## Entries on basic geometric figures
=-=-=-=-=
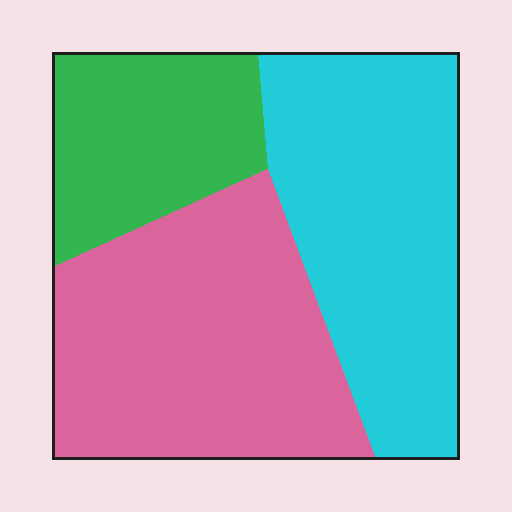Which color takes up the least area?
Green, at roughly 20%.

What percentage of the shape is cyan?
Cyan takes up about three eighths (3/8) of the shape.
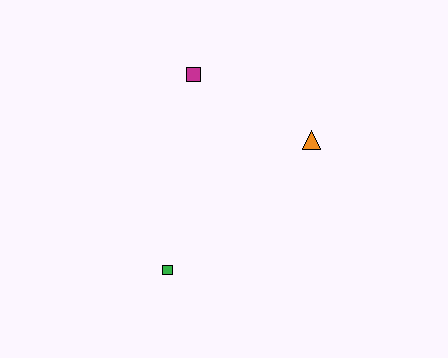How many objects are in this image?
There are 3 objects.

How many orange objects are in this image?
There is 1 orange object.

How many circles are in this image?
There are no circles.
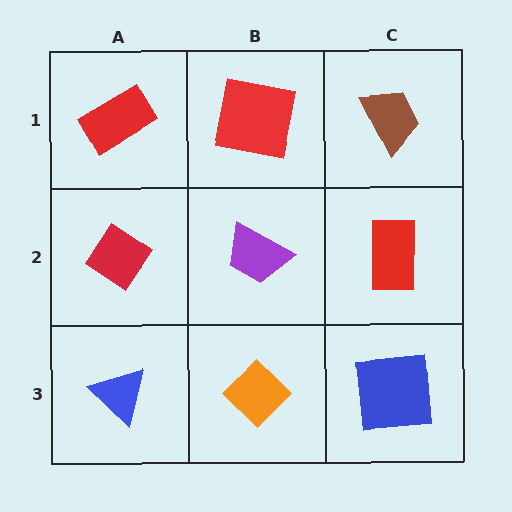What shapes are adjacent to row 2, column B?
A red square (row 1, column B), an orange diamond (row 3, column B), a red diamond (row 2, column A), a red rectangle (row 2, column C).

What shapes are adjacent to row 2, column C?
A brown trapezoid (row 1, column C), a blue square (row 3, column C), a purple trapezoid (row 2, column B).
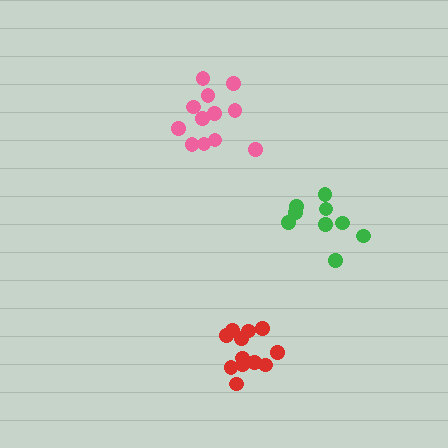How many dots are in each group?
Group 1: 9 dots, Group 2: 12 dots, Group 3: 12 dots (33 total).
=-=-=-=-=
## AIM
Retype each entry precisely. Skip images entirely.

## WRITTEN RESPONSE
Which color takes up the least area?
Green, at roughly 20%.

What percentage of the shape is cyan?
Cyan takes up about three eighths (3/8) of the shape.
How many objects are in this image?
There are 3 objects.

How many orange objects are in this image?
There is 1 orange object.

How many circles are in this image?
There are no circles.
What shapes are adjacent to row 2, column B?
A red square (row 1, column B), an orange diamond (row 3, column B), a red diamond (row 2, column A), a red rectangle (row 2, column C).

What shapes are adjacent to row 2, column C?
A brown trapezoid (row 1, column C), a blue square (row 3, column C), a purple trapezoid (row 2, column B).
How many dots are in each group?
Group 1: 9 dots, Group 2: 12 dots, Group 3: 12 dots (33 total).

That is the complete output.